■ **DIRECTION**: Copy the data below without any changes, beginning at the line that contains "in this image?" and continuing through the end of the data, with both of those lines included.

************

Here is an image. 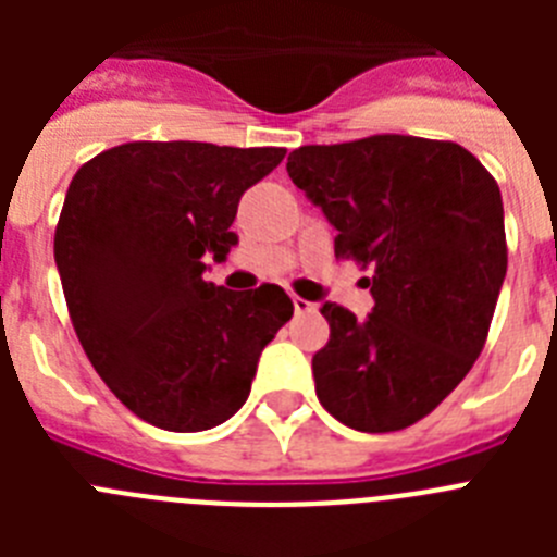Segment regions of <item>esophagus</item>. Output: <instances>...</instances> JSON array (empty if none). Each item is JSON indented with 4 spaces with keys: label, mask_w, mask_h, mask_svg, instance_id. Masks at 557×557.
Masks as SVG:
<instances>
[{
    "label": "esophagus",
    "mask_w": 557,
    "mask_h": 557,
    "mask_svg": "<svg viewBox=\"0 0 557 557\" xmlns=\"http://www.w3.org/2000/svg\"><path fill=\"white\" fill-rule=\"evenodd\" d=\"M293 309H295V314H307V312H314V304L304 301V298L293 295Z\"/></svg>",
    "instance_id": "obj_1"
}]
</instances>
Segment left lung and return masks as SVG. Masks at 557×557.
<instances>
[{"label":"left lung","mask_w":557,"mask_h":557,"mask_svg":"<svg viewBox=\"0 0 557 557\" xmlns=\"http://www.w3.org/2000/svg\"><path fill=\"white\" fill-rule=\"evenodd\" d=\"M287 172L337 231L334 256L371 268L368 318L321 307L314 393L351 430H405L485 346L508 273L499 186L466 147L398 133L298 147Z\"/></svg>","instance_id":"left-lung-1"}]
</instances>
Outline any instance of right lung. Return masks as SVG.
Returning <instances> with one entry per match:
<instances>
[{
  "label": "right lung",
  "instance_id": "right-lung-1",
  "mask_svg": "<svg viewBox=\"0 0 557 557\" xmlns=\"http://www.w3.org/2000/svg\"><path fill=\"white\" fill-rule=\"evenodd\" d=\"M284 147L127 141L83 164L55 228V264L83 351L122 405L170 432H203L245 405L256 366L293 318L278 284L206 282L239 198Z\"/></svg>",
  "mask_w": 557,
  "mask_h": 557
}]
</instances>
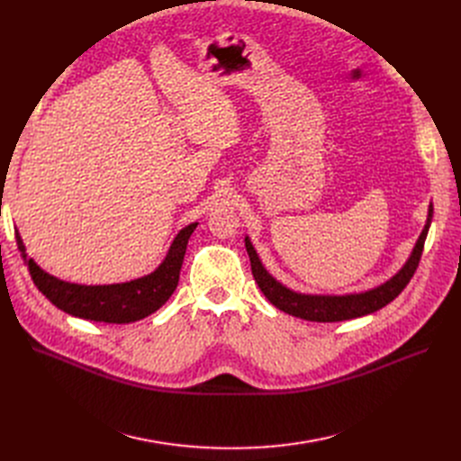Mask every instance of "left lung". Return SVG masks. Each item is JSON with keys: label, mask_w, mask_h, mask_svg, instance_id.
<instances>
[{"label": "left lung", "mask_w": 461, "mask_h": 461, "mask_svg": "<svg viewBox=\"0 0 461 461\" xmlns=\"http://www.w3.org/2000/svg\"><path fill=\"white\" fill-rule=\"evenodd\" d=\"M433 217V206H429L428 212V221L424 225V230L416 242L409 260L405 262V267L388 279L386 283L379 285V287L358 293V294H345V296H321V294H300L294 293L287 287H283L279 281H276L267 270L262 267V262L257 257V251L253 249L249 238H246V249L249 255L251 262V272L253 277L258 285V289L262 291L277 310L289 313L293 317H300L303 321H313V322H338V321H348V319H357L374 313L381 308H384L386 303H390L393 298H396L411 281L412 274L419 268V262L422 257L424 242L429 230V223Z\"/></svg>", "instance_id": "1"}]
</instances>
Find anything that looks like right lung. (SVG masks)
Returning <instances> with one entry per match:
<instances>
[{
	"label": "right lung",
	"instance_id": "right-lung-1",
	"mask_svg": "<svg viewBox=\"0 0 461 461\" xmlns=\"http://www.w3.org/2000/svg\"><path fill=\"white\" fill-rule=\"evenodd\" d=\"M194 229L196 223H191L178 232L165 260L156 272L129 283L116 285H77L61 281L47 272H42L35 265L33 258H26V249L18 232L16 244L22 257L26 260L35 287L58 310L86 321L125 324L140 321L153 312H158L172 296V293L176 291L189 236Z\"/></svg>",
	"mask_w": 461,
	"mask_h": 461
}]
</instances>
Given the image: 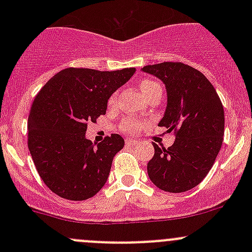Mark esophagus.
<instances>
[{
  "label": "esophagus",
  "instance_id": "obj_1",
  "mask_svg": "<svg viewBox=\"0 0 252 252\" xmlns=\"http://www.w3.org/2000/svg\"><path fill=\"white\" fill-rule=\"evenodd\" d=\"M126 145H135V144H138V140H136V139H131V138H128L126 140Z\"/></svg>",
  "mask_w": 252,
  "mask_h": 252
}]
</instances>
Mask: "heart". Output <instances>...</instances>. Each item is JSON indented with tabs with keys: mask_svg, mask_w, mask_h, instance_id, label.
I'll list each match as a JSON object with an SVG mask.
<instances>
[{
	"mask_svg": "<svg viewBox=\"0 0 252 252\" xmlns=\"http://www.w3.org/2000/svg\"><path fill=\"white\" fill-rule=\"evenodd\" d=\"M156 86H159V85L157 83H155V81H152V80H144L140 84V89H141L142 94H144L145 96H146L147 94H149L150 91L152 90V89L156 88ZM114 101H116V95H113L110 98V103H113ZM141 124L142 123H141L140 119H138V118H126V121L122 123V129H123L124 131H126V133H135V131H138L139 129H140Z\"/></svg>",
	"mask_w": 252,
	"mask_h": 252,
	"instance_id": "heart-1",
	"label": "heart"
}]
</instances>
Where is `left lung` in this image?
I'll return each instance as SVG.
<instances>
[{
    "label": "left lung",
    "instance_id": "obj_1",
    "mask_svg": "<svg viewBox=\"0 0 252 252\" xmlns=\"http://www.w3.org/2000/svg\"><path fill=\"white\" fill-rule=\"evenodd\" d=\"M142 70L166 85L167 107L158 126L175 135L168 149L154 144L155 155L147 163L149 178L164 191H188L207 175L222 146L223 105L208 79L190 65L163 62Z\"/></svg>",
    "mask_w": 252,
    "mask_h": 252
}]
</instances>
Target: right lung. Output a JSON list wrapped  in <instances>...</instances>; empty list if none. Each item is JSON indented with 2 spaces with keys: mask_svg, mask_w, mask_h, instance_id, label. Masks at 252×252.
<instances>
[{
  "mask_svg": "<svg viewBox=\"0 0 252 252\" xmlns=\"http://www.w3.org/2000/svg\"><path fill=\"white\" fill-rule=\"evenodd\" d=\"M134 73L135 68H67L36 95L28 118V147L37 173L58 196L83 201L106 184L124 139L112 134L96 147L85 136L88 123L106 114L108 98Z\"/></svg>",
  "mask_w": 252,
  "mask_h": 252,
  "instance_id": "obj_1",
  "label": "right lung"
}]
</instances>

************

■ **RESULT**:
Where is `left lung` in this image?
I'll return each instance as SVG.
<instances>
[{
    "label": "left lung",
    "instance_id": "obj_1",
    "mask_svg": "<svg viewBox=\"0 0 252 252\" xmlns=\"http://www.w3.org/2000/svg\"><path fill=\"white\" fill-rule=\"evenodd\" d=\"M142 70L166 85L167 107L158 126L175 135L168 149L154 144L155 155L147 163L149 178L164 191H188L207 175L222 146L223 105L208 79L190 65L163 62Z\"/></svg>",
    "mask_w": 252,
    "mask_h": 252
}]
</instances>
Target: right lung. Output a JSON list wrapped  in <instances>...</instances>; empty list if none. Each item is JSON indented with 2 spaces with keys: mask_svg, mask_w, mask_h, instance_id, label. Masks at 252×252.
<instances>
[{
  "mask_svg": "<svg viewBox=\"0 0 252 252\" xmlns=\"http://www.w3.org/2000/svg\"><path fill=\"white\" fill-rule=\"evenodd\" d=\"M134 73L135 68H67L36 95L28 118V147L37 173L58 196L83 201L106 184L124 139L112 134L96 147L85 136L88 123L106 114L108 98Z\"/></svg>",
  "mask_w": 252,
  "mask_h": 252,
  "instance_id": "obj_1",
  "label": "right lung"
}]
</instances>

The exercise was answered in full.